Problem statement:
Reproduce, unchanged, the lines between the one holding "Describe what you see in this image." and the last line of the records, including both ends, but no pictures.

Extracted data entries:

::::

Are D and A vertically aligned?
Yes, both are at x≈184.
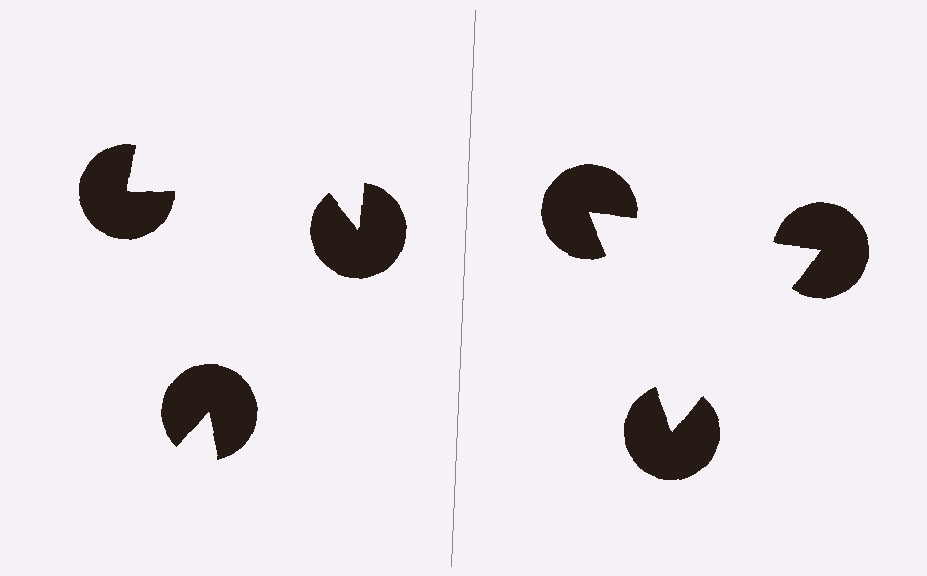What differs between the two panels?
The pac-man discs are positioned identically on both sides; only the wedge orientations differ. On the right they align to a triangle; on the left they are misaligned.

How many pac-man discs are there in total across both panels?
6 — 3 on each side.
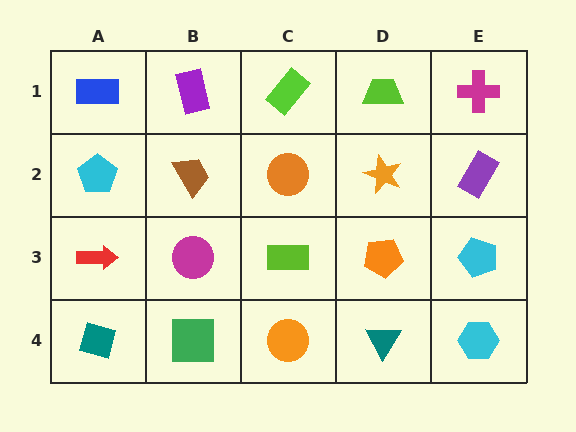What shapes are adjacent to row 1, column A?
A cyan pentagon (row 2, column A), a purple rectangle (row 1, column B).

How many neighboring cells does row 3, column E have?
3.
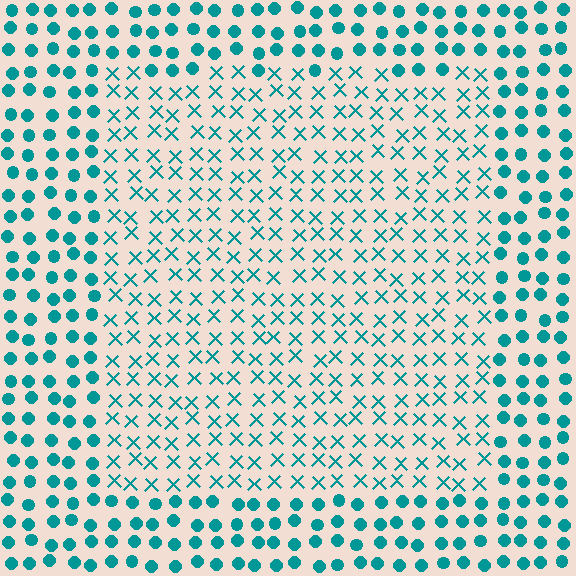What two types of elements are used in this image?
The image uses X marks inside the rectangle region and circles outside it.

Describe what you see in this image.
The image is filled with small teal elements arranged in a uniform grid. A rectangle-shaped region contains X marks, while the surrounding area contains circles. The boundary is defined purely by the change in element shape.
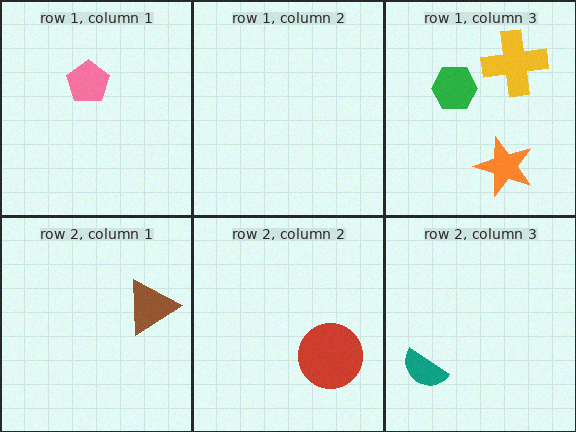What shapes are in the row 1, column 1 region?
The pink pentagon.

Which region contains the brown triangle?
The row 2, column 1 region.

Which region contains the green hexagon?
The row 1, column 3 region.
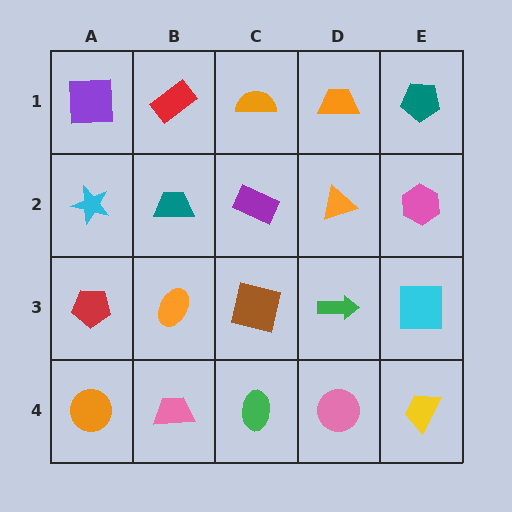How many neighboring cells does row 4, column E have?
2.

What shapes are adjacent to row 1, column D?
An orange triangle (row 2, column D), an orange semicircle (row 1, column C), a teal pentagon (row 1, column E).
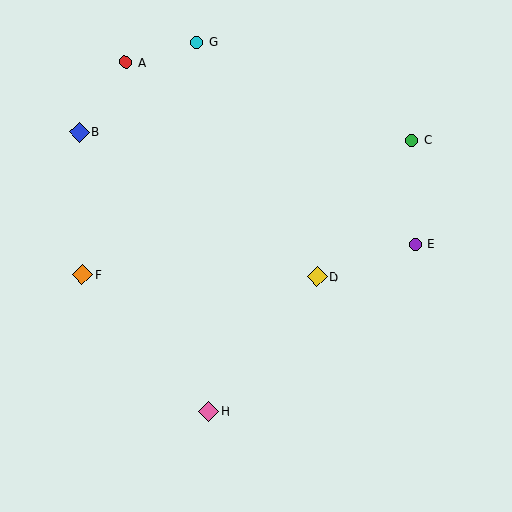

::::

Answer to this task:
Describe what you see in this image.
The image is filled with small teal elements arranged in a uniform grid. A rectangle-shaped region contains X marks, while the surrounding area contains circles. The boundary is defined purely by the change in element shape.
What shapes are in the row 1, column 1 region?
The pink pentagon.

Which region contains the brown triangle?
The row 2, column 1 region.

Which region contains the green hexagon?
The row 1, column 3 region.
How many neighboring cells does row 4, column E have?
2.

What shapes are adjacent to row 1, column D?
An orange triangle (row 2, column D), an orange semicircle (row 1, column C), a teal pentagon (row 1, column E).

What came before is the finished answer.